### Task to complete
Copy out exactly the lines spanning the line with "What are the grid coordinates of point D?" to the line with "What shape is hidden in the image?", inclusive, from the data underneath, with no pictures.

### Rows

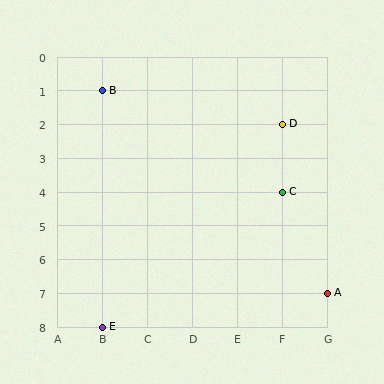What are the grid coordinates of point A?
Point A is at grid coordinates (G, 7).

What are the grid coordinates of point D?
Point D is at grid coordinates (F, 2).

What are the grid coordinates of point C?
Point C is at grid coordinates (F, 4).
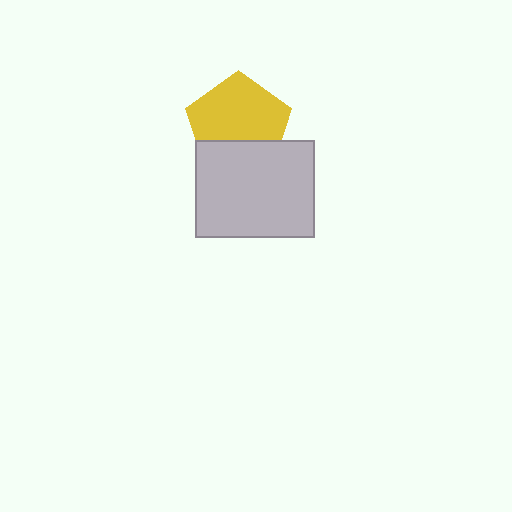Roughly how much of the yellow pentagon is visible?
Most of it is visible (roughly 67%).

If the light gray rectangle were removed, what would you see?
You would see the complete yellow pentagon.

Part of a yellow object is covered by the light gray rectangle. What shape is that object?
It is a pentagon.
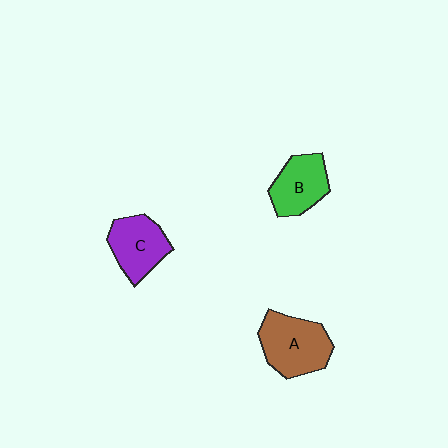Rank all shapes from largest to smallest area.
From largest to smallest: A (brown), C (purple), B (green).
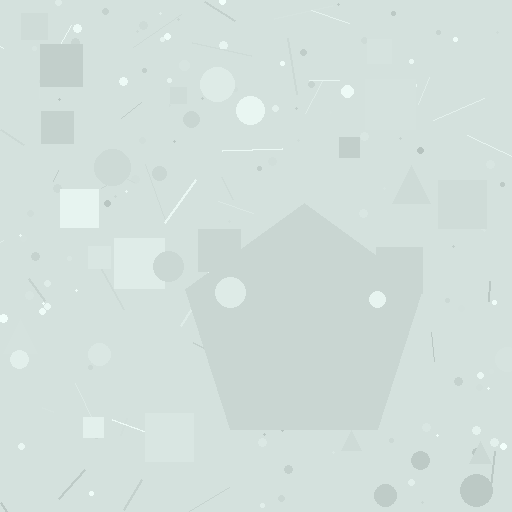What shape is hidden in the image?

---

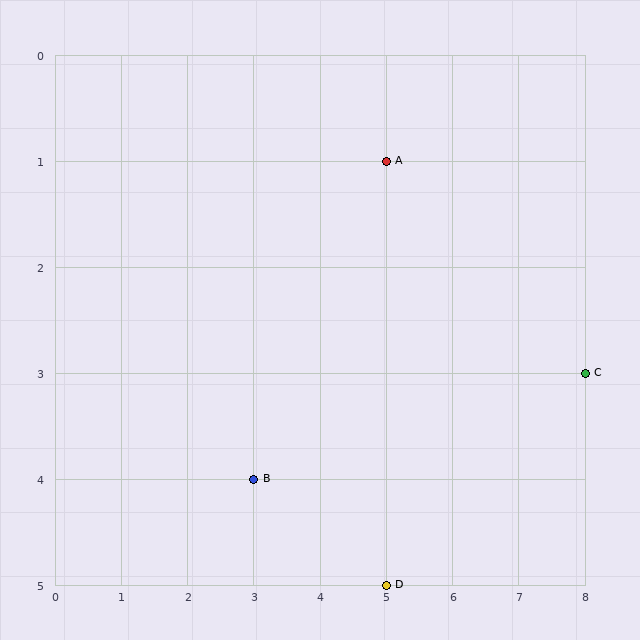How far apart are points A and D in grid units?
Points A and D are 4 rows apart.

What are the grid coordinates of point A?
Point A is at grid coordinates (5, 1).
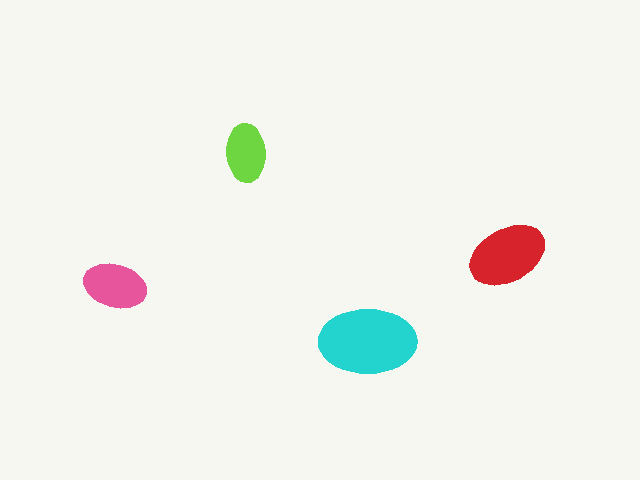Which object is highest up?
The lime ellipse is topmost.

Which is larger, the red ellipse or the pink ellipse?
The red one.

### Output for this task
What are the grid coordinates of point D?
Point D is at grid coordinates (F, 2).

What are the grid coordinates of point C?
Point C is at grid coordinates (F, 4).
Roughly how much of the yellow pentagon is visible?
Most of it is visible (roughly 67%).

If the light gray rectangle were removed, what would you see?
You would see the complete yellow pentagon.

Part of a yellow object is covered by the light gray rectangle. What shape is that object?
It is a pentagon.
Rank all shapes from largest to smallest area.
From largest to smallest: A (brown), C (purple), B (green).
What shape is hidden in the image?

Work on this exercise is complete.